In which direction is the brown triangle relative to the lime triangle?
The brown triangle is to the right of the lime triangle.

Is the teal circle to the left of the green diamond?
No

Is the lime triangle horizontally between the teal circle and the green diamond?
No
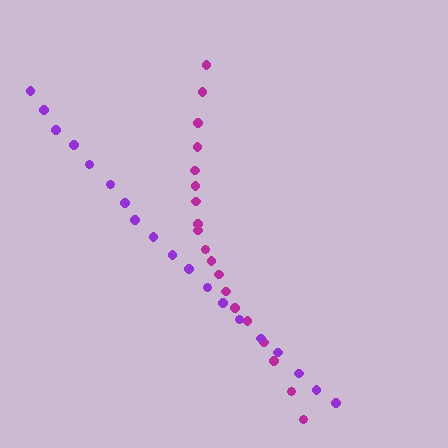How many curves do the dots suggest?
There are 2 distinct paths.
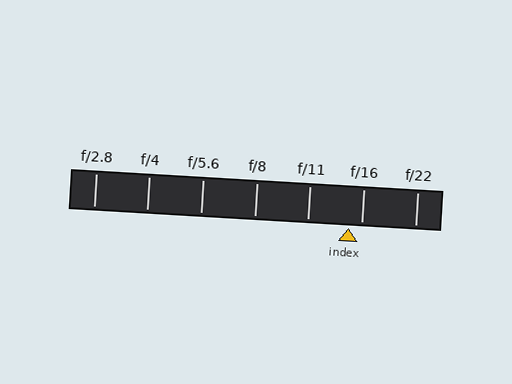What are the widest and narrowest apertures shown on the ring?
The widest aperture shown is f/2.8 and the narrowest is f/22.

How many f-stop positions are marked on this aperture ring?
There are 7 f-stop positions marked.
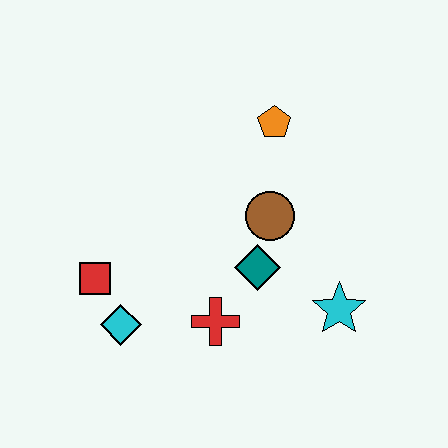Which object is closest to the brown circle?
The teal diamond is closest to the brown circle.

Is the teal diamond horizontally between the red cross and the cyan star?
Yes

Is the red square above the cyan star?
Yes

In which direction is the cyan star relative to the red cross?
The cyan star is to the right of the red cross.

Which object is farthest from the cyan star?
The red square is farthest from the cyan star.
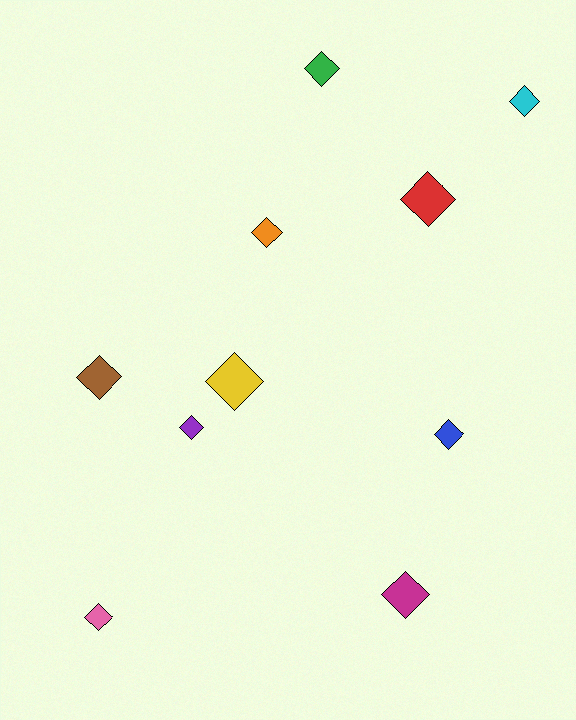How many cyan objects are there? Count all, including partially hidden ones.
There is 1 cyan object.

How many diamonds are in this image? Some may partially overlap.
There are 10 diamonds.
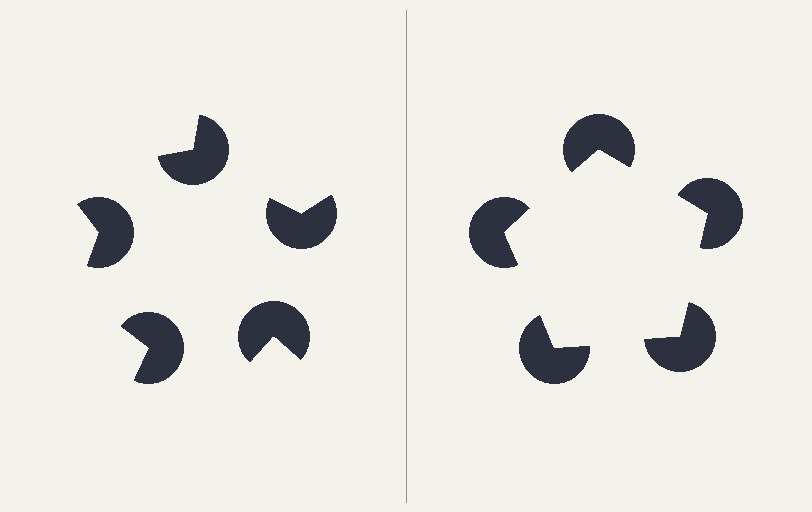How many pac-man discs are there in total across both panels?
10 — 5 on each side.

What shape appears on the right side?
An illusory pentagon.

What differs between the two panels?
The pac-man discs are positioned identically on both sides; only the wedge orientations differ. On the right they align to a pentagon; on the left they are misaligned.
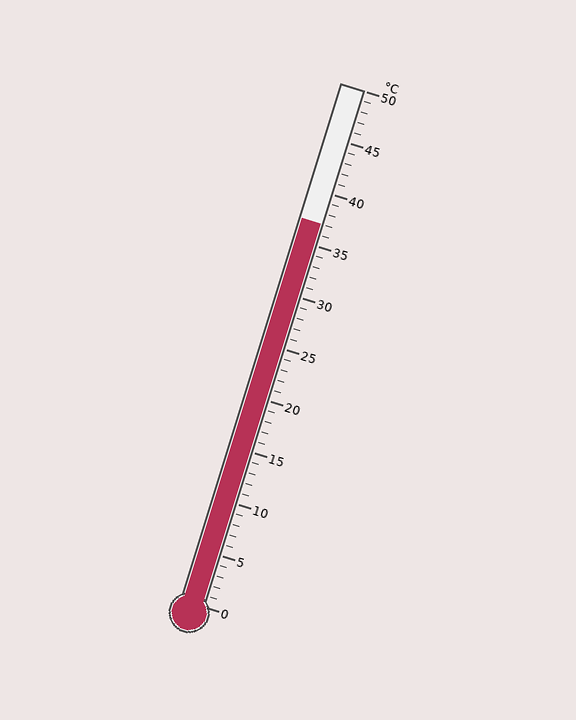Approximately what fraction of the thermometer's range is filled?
The thermometer is filled to approximately 75% of its range.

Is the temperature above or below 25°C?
The temperature is above 25°C.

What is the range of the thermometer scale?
The thermometer scale ranges from 0°C to 50°C.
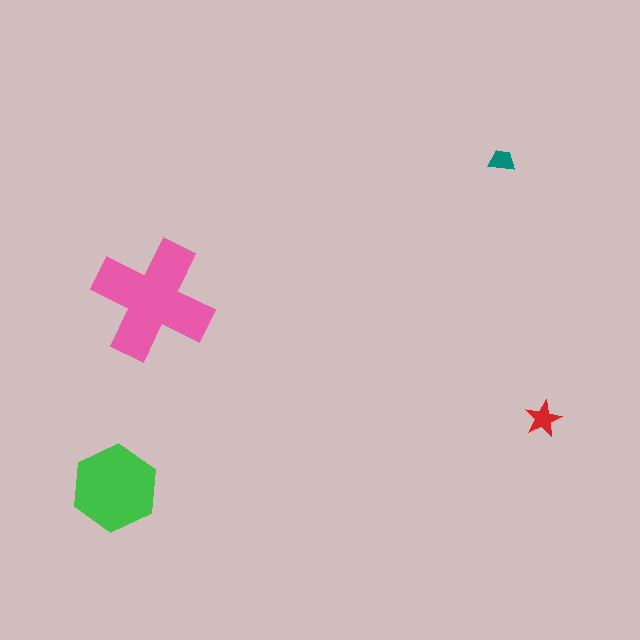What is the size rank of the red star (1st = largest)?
3rd.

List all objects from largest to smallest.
The pink cross, the green hexagon, the red star, the teal trapezoid.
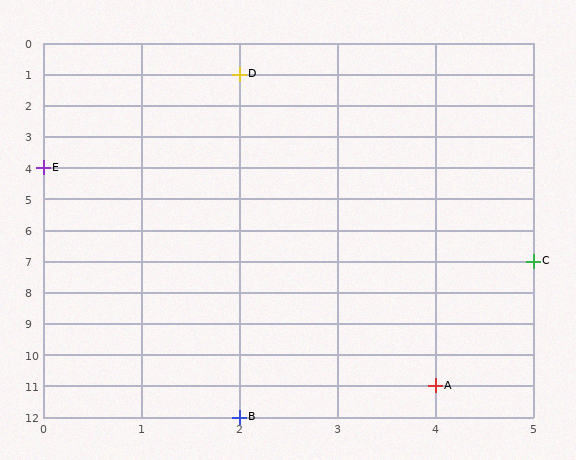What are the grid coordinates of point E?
Point E is at grid coordinates (0, 4).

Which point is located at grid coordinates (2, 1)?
Point D is at (2, 1).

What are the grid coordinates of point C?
Point C is at grid coordinates (5, 7).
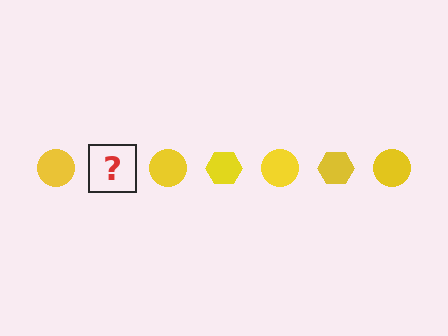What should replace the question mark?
The question mark should be replaced with a yellow hexagon.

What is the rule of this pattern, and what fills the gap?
The rule is that the pattern cycles through circle, hexagon shapes in yellow. The gap should be filled with a yellow hexagon.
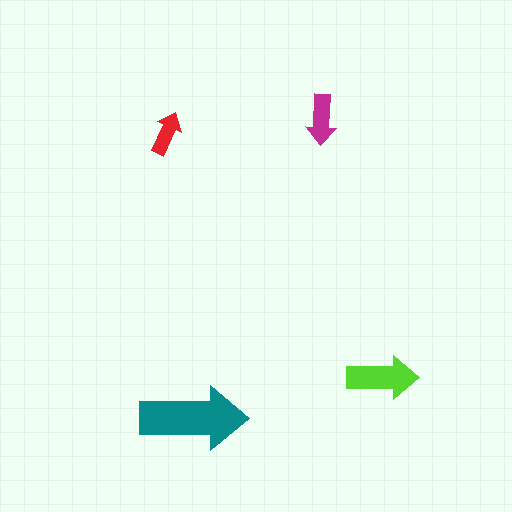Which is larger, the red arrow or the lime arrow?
The lime one.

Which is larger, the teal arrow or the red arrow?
The teal one.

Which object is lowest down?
The teal arrow is bottommost.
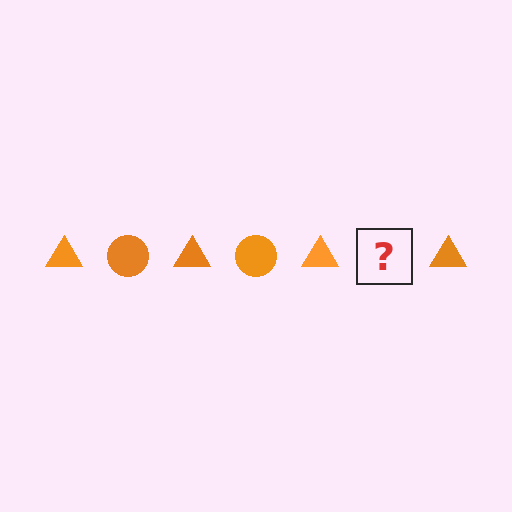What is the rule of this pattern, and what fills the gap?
The rule is that the pattern cycles through triangle, circle shapes in orange. The gap should be filled with an orange circle.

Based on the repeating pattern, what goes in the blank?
The blank should be an orange circle.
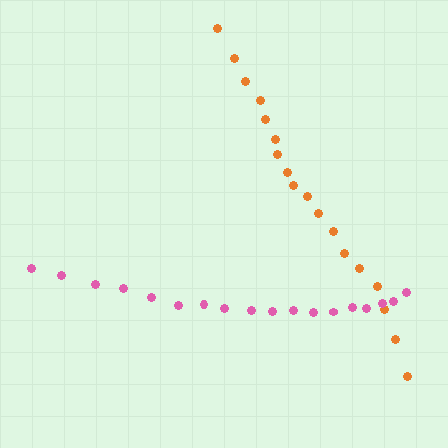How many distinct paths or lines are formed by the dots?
There are 2 distinct paths.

◆ Written problem: Every line of the data above should be quoted exactly. Omit the pictures.

◆ Expected answer:
In which direction is the brown triangle relative to the lime triangle?
The brown triangle is to the right of the lime triangle.

Is the teal circle to the left of the green diamond?
No

Is the lime triangle horizontally between the teal circle and the green diamond?
No
How many curves do the dots suggest?
There are 2 distinct paths.
What are the widest and narrowest apertures shown on the ring?
The widest aperture shown is f/2.8 and the narrowest is f/22.

How many f-stop positions are marked on this aperture ring?
There are 7 f-stop positions marked.
Which object is closest to the brown circle?
The teal diamond is closest to the brown circle.

Is the teal diamond horizontally between the red cross and the cyan star?
Yes

Is the red square above the cyan star?
Yes

In which direction is the cyan star relative to the red cross?
The cyan star is to the right of the red cross.

Which object is farthest from the cyan star?
The red square is farthest from the cyan star.
How many cyan objects are there? Count all, including partially hidden ones.
There is 1 cyan object.

How many diamonds are in this image? Some may partially overlap.
There are 10 diamonds.
How many pac-man discs are there in total across both panels?
10 — 5 on each side.

What shape appears on the right side?
An illusory pentagon.

What differs between the two panels?
The pac-man discs are positioned identically on both sides; only the wedge orientations differ. On the right they align to a pentagon; on the left they are misaligned.
Approximately what fraction of the thermometer's range is filled?
The thermometer is filled to approximately 75% of its range.

Is the temperature above or below 25°C?
The temperature is above 25°C.

What is the range of the thermometer scale?
The thermometer scale ranges from 0°C to 50°C.
What is the size rank of the red star (1st = largest)?
3rd.

List all objects from largest to smallest.
The pink cross, the green hexagon, the red star, the teal trapezoid.
What are the grid coordinates of point E?
Point E is at grid coordinates (0, 4).

Which point is located at grid coordinates (2, 1)?
Point D is at (2, 1).

What are the grid coordinates of point C?
Point C is at grid coordinates (5, 7).
What should replace the question mark?
The question mark should be replaced with a yellow hexagon.

What is the rule of this pattern, and what fills the gap?
The rule is that the pattern cycles through circle, hexagon shapes in yellow. The gap should be filled with a yellow hexagon.
Which is larger, the red arrow or the lime arrow?
The lime one.

Which is larger, the teal arrow or the red arrow?
The teal one.

Which object is lowest down?
The teal arrow is bottommost.
What is the rule of this pattern, and what fills the gap?
The rule is that the pattern cycles through triangle, circle shapes in orange. The gap should be filled with an orange circle.

Based on the repeating pattern, what goes in the blank?
The blank should be an orange circle.
How many distinct paths or lines are formed by the dots?
There are 2 distinct paths.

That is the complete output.